◆ Data rows ◆
— start —
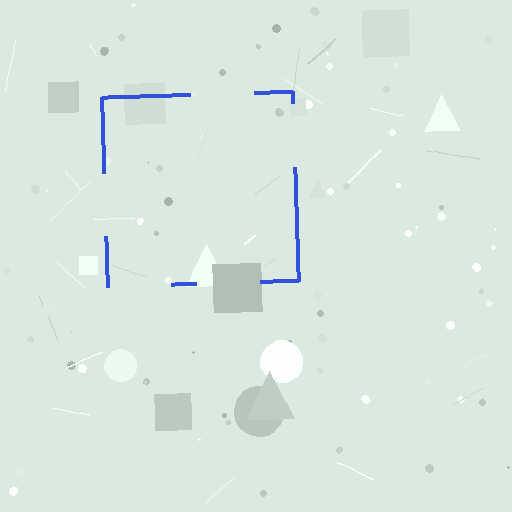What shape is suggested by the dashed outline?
The dashed outline suggests a square.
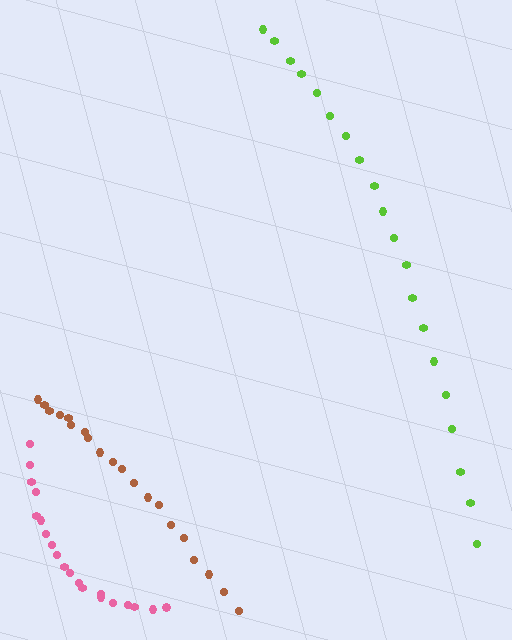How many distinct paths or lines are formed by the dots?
There are 3 distinct paths.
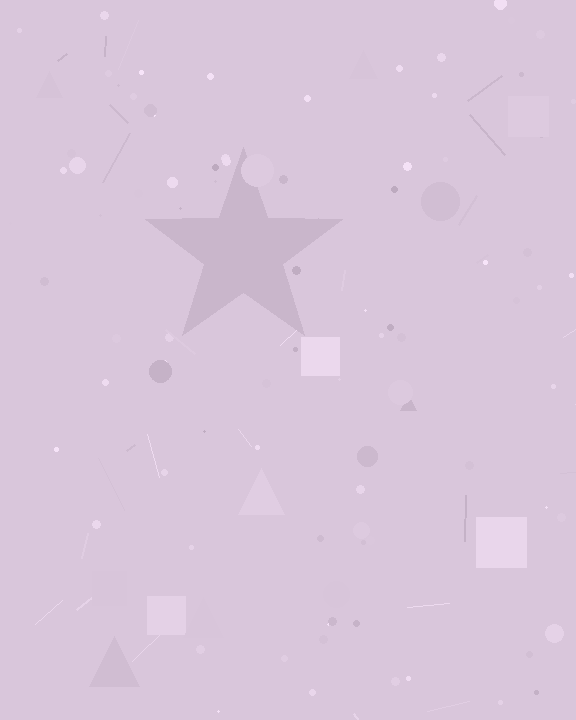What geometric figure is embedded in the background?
A star is embedded in the background.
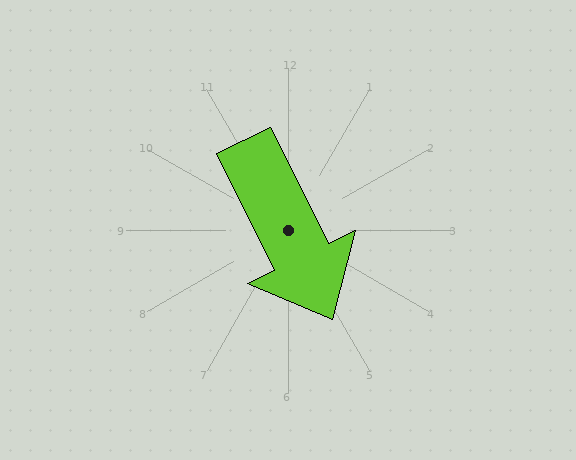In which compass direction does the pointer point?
Southeast.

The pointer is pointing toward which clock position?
Roughly 5 o'clock.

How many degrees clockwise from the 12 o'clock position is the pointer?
Approximately 154 degrees.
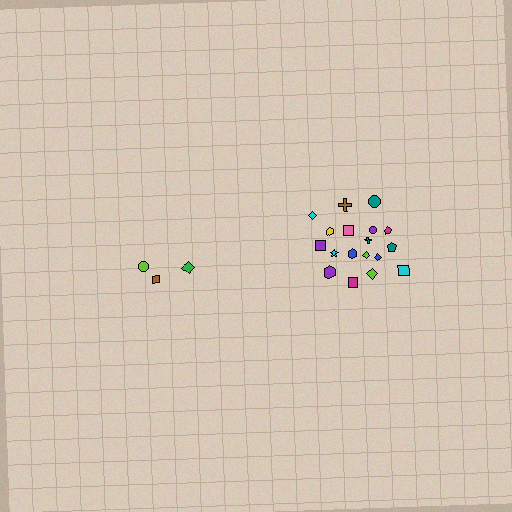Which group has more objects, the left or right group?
The right group.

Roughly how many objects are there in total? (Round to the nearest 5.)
Roughly 20 objects in total.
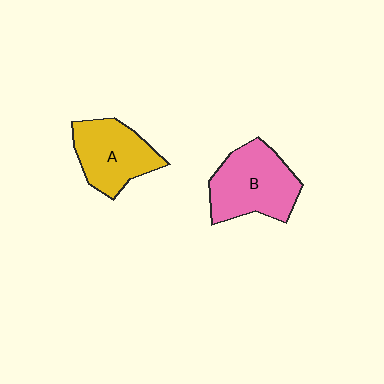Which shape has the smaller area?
Shape A (yellow).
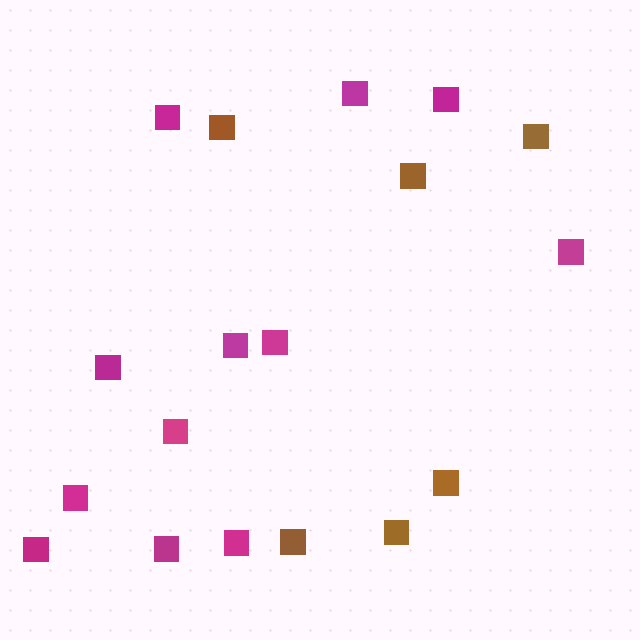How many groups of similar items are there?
There are 2 groups: one group of brown squares (6) and one group of magenta squares (12).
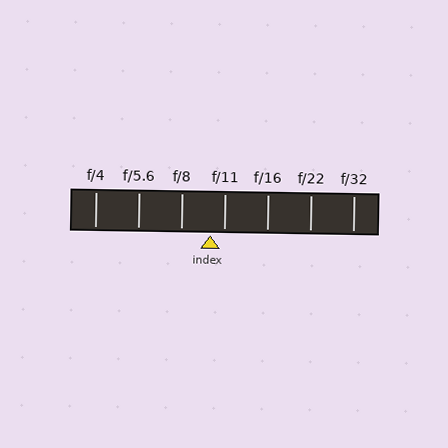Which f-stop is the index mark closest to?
The index mark is closest to f/11.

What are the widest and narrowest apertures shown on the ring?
The widest aperture shown is f/4 and the narrowest is f/32.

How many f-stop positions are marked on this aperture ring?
There are 7 f-stop positions marked.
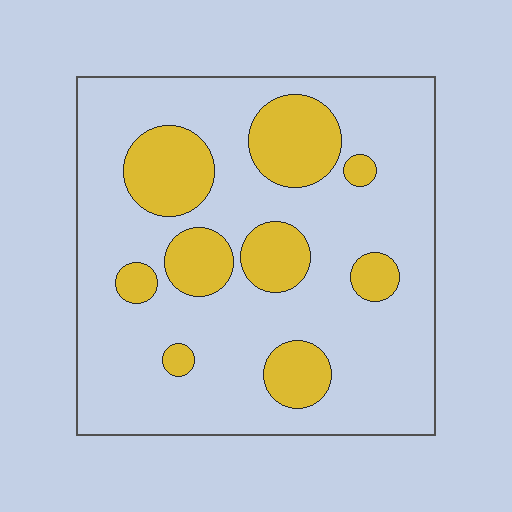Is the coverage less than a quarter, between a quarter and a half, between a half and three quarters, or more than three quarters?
Less than a quarter.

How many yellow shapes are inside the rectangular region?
9.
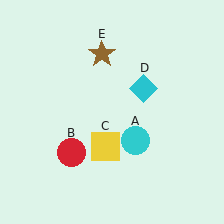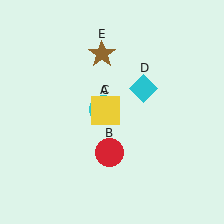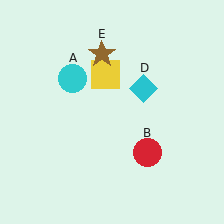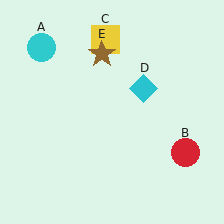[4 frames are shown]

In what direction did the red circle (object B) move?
The red circle (object B) moved right.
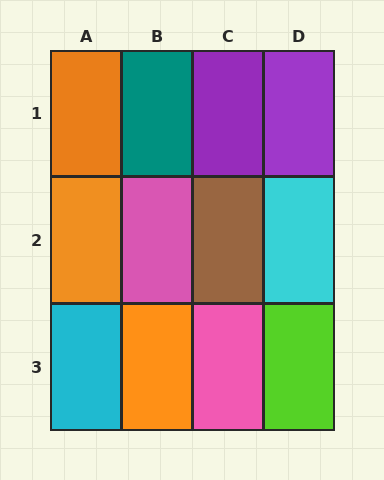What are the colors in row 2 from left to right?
Orange, pink, brown, cyan.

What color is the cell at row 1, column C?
Purple.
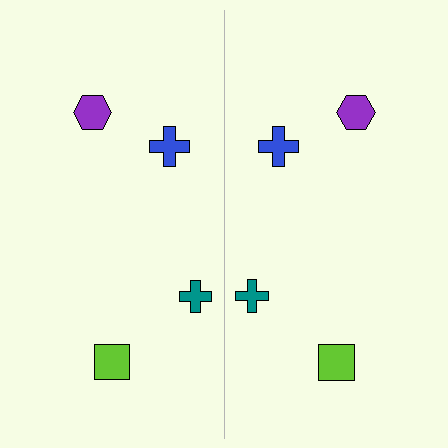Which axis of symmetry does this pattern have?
The pattern has a vertical axis of symmetry running through the center of the image.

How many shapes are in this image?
There are 8 shapes in this image.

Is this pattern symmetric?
Yes, this pattern has bilateral (reflection) symmetry.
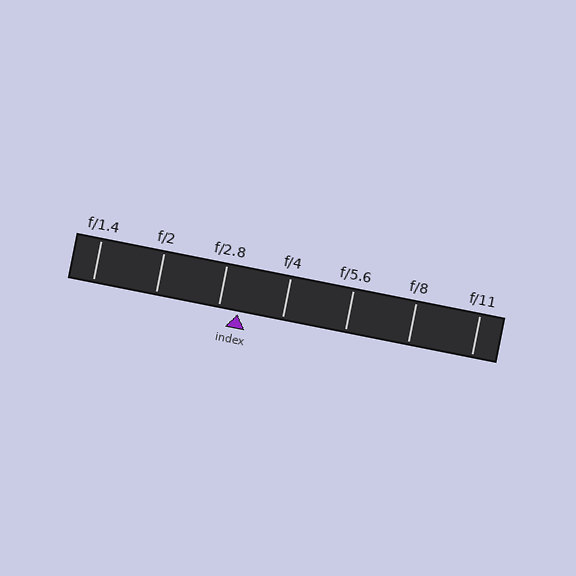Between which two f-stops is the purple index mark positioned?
The index mark is between f/2.8 and f/4.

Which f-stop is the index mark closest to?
The index mark is closest to f/2.8.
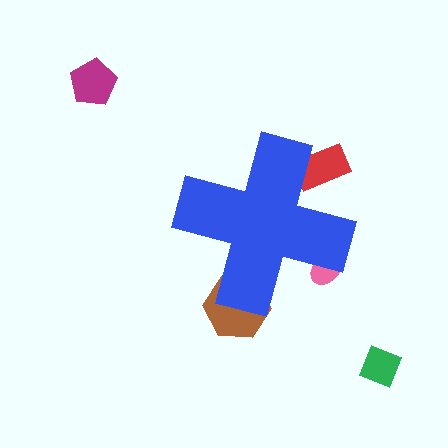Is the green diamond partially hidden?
No, the green diamond is fully visible.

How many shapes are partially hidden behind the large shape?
3 shapes are partially hidden.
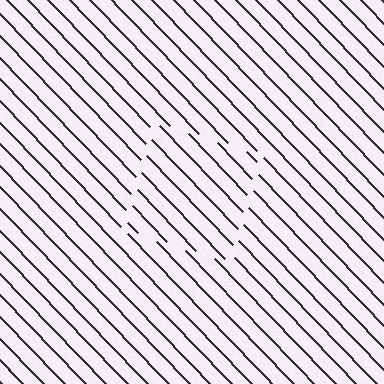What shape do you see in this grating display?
An illusory square. The interior of the shape contains the same grating, shifted by half a period — the contour is defined by the phase discontinuity where line-ends from the inner and outer gratings abut.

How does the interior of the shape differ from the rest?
The interior of the shape contains the same grating, shifted by half a period — the contour is defined by the phase discontinuity where line-ends from the inner and outer gratings abut.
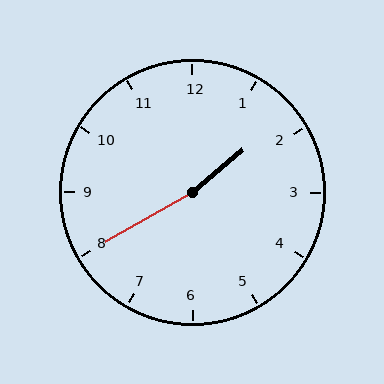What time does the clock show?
1:40.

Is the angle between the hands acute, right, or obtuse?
It is obtuse.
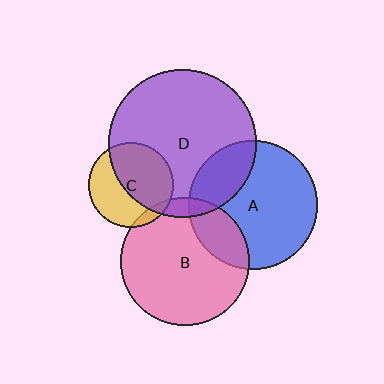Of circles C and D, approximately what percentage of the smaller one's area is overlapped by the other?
Approximately 55%.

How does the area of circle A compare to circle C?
Approximately 2.3 times.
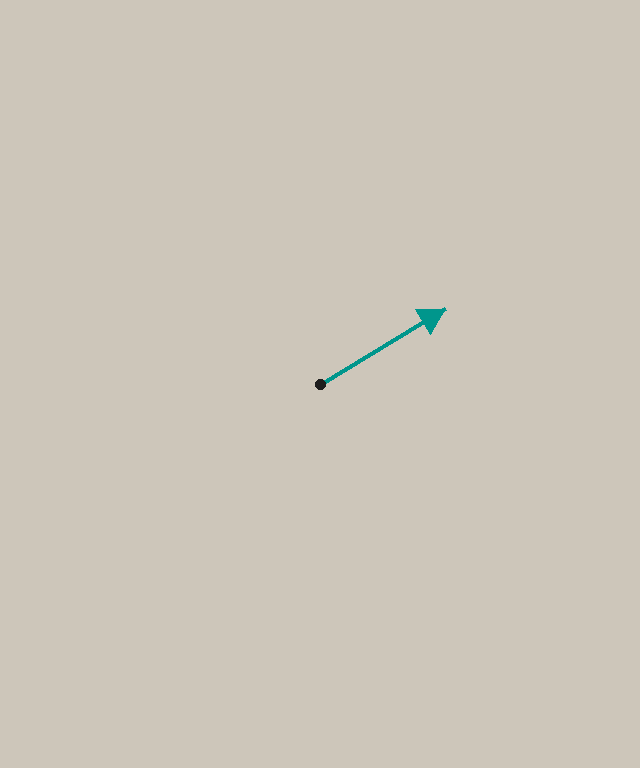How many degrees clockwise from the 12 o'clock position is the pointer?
Approximately 59 degrees.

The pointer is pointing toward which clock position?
Roughly 2 o'clock.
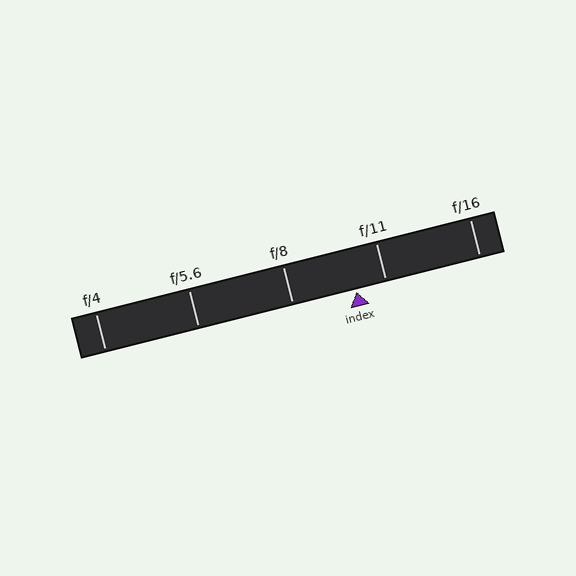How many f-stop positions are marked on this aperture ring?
There are 5 f-stop positions marked.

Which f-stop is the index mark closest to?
The index mark is closest to f/11.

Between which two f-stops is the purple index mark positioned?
The index mark is between f/8 and f/11.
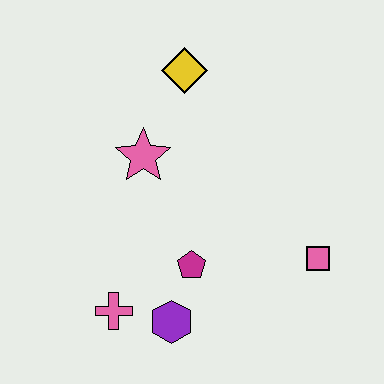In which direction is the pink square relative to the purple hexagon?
The pink square is to the right of the purple hexagon.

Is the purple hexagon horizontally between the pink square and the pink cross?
Yes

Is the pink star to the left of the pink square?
Yes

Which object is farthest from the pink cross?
The yellow diamond is farthest from the pink cross.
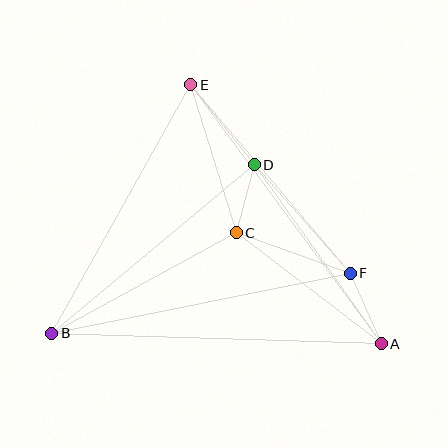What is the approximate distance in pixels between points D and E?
The distance between D and E is approximately 102 pixels.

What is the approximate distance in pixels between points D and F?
The distance between D and F is approximately 145 pixels.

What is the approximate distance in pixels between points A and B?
The distance between A and B is approximately 330 pixels.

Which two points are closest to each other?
Points C and D are closest to each other.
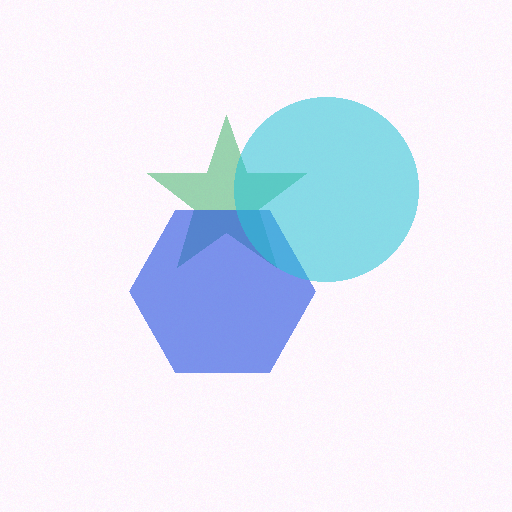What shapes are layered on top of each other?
The layered shapes are: a green star, a blue hexagon, a cyan circle.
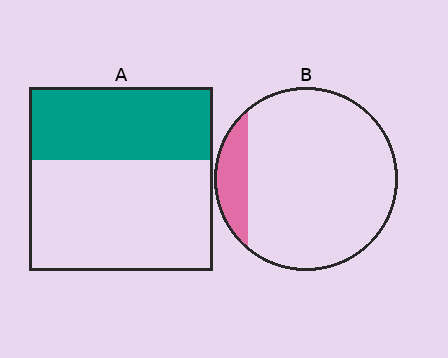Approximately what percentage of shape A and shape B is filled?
A is approximately 40% and B is approximately 15%.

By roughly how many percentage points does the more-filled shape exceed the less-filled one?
By roughly 25 percentage points (A over B).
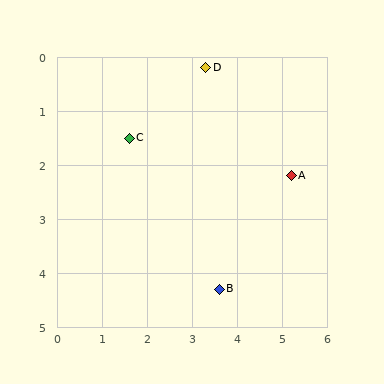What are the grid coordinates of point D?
Point D is at approximately (3.3, 0.2).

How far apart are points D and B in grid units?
Points D and B are about 4.1 grid units apart.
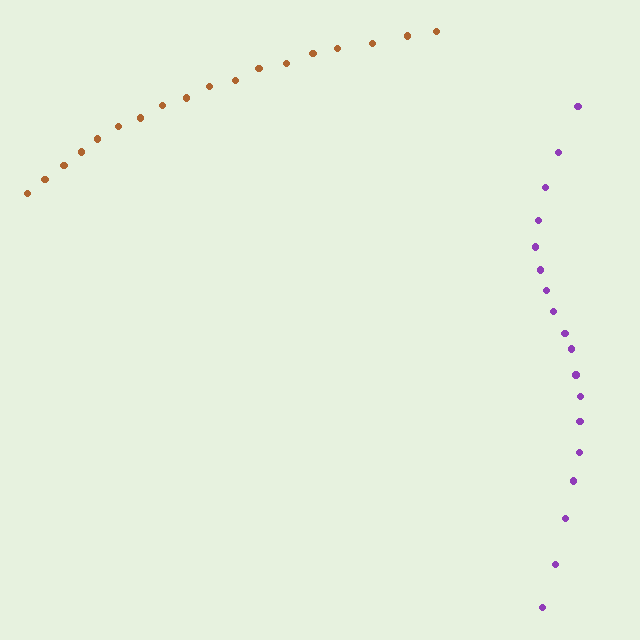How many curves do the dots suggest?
There are 2 distinct paths.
— end —
◆ Goal ◆
Reproduce every line above as written, skipping pictures.

◆ Answer below ◆
What shape is suggested by the dashed outline?
The dashed outline suggests a square.
How many distinct paths or lines are formed by the dots?
There are 3 distinct paths.
What geometric figure is embedded in the background?
A star is embedded in the background.
In which compass direction does the pointer point?
Southeast.

The pointer is pointing toward which clock position?
Roughly 5 o'clock.

How many degrees clockwise from the 12 o'clock position is the pointer?
Approximately 154 degrees.
Which group has more objects, the left or right group?
The right group.

Roughly how many objects are there in total? (Round to the nearest 5.)
Roughly 20 objects in total.
Which shape has the smaller area?
Shape A (yellow).
How many groups of similar items are there?
There are 2 groups: one group of brown squares (6) and one group of magenta squares (12).
Which f-stop is the index mark closest to?
The index mark is closest to f/11.

What are the widest and narrowest apertures shown on the ring?
The widest aperture shown is f/4 and the narrowest is f/32.

How many f-stop positions are marked on this aperture ring?
There are 7 f-stop positions marked.
Is the coverage less than a quarter, between a quarter and a half, between a half and three quarters, or more than three quarters?
Less than a quarter.

How many yellow shapes are inside the rectangular region?
9.
[4 frames are shown]

In what direction did the red circle (object B) move?
The red circle (object B) moved right.
What are the colors in row 2 from left to right?
Orange, pink, brown, cyan.

What color is the cell at row 1, column C?
Purple.
Which axis of symmetry does this pattern have?
The pattern has a vertical axis of symmetry running through the center of the image.

How many shapes are in this image?
There are 8 shapes in this image.

Is this pattern symmetric?
Yes, this pattern has bilateral (reflection) symmetry.
Between which two f-stops is the purple index mark positioned?
The index mark is between f/2.8 and f/4.

Which f-stop is the index mark closest to?
The index mark is closest to f/2.8.
Is the green diamond partially hidden?
No, the green diamond is fully visible.

How many shapes are partially hidden behind the large shape?
3 shapes are partially hidden.
What shape do you see in this grating display?
An illusory square. The interior of the shape contains the same grating, shifted by half a period — the contour is defined by the phase discontinuity where line-ends from the inner and outer gratings abut.

How does the interior of the shape differ from the rest?
The interior of the shape contains the same grating, shifted by half a period — the contour is defined by the phase discontinuity where line-ends from the inner and outer gratings abut.
What time does the clock show?
1:40.

Is the angle between the hands acute, right, or obtuse?
It is obtuse.
Of circles C and D, approximately what percentage of the smaller one's area is overlapped by the other?
Approximately 55%.

How does the area of circle A compare to circle C?
Approximately 2.3 times.
How many degrees clockwise from the 12 o'clock position is the pointer?
Approximately 59 degrees.

The pointer is pointing toward which clock position?
Roughly 2 o'clock.
How many f-stop positions are marked on this aperture ring?
There are 5 f-stop positions marked.

Which f-stop is the index mark closest to?
The index mark is closest to f/11.

Between which two f-stops is the purple index mark positioned?
The index mark is between f/8 and f/11.
In which direction is the pink square relative to the purple hexagon?
The pink square is to the right of the purple hexagon.

Is the purple hexagon horizontally between the pink square and the pink cross?
Yes

Is the pink star to the left of the pink square?
Yes

Which object is farthest from the pink cross?
The yellow diamond is farthest from the pink cross.
What is the approximate distance in pixels between points D and E?
The distance between D and E is approximately 102 pixels.

What is the approximate distance in pixels between points D and F?
The distance between D and F is approximately 145 pixels.

What is the approximate distance in pixels between points A and B?
The distance between A and B is approximately 330 pixels.

Which two points are closest to each other?
Points C and D are closest to each other.
What shapes are layered on top of each other?
The layered shapes are: a green star, a blue hexagon, a cyan circle.
Approximately what percentage of shape A and shape B is filled?
A is approximately 40% and B is approximately 15%.

By roughly how many percentage points does the more-filled shape exceed the less-filled one?
By roughly 25 percentage points (A over B).
What are the grid coordinates of point D?
Point D is at approximately (3.3, 0.2).

How far apart are points D and B in grid units?
Points D and B are about 4.1 grid units apart.
How many curves do the dots suggest?
There are 2 distinct paths.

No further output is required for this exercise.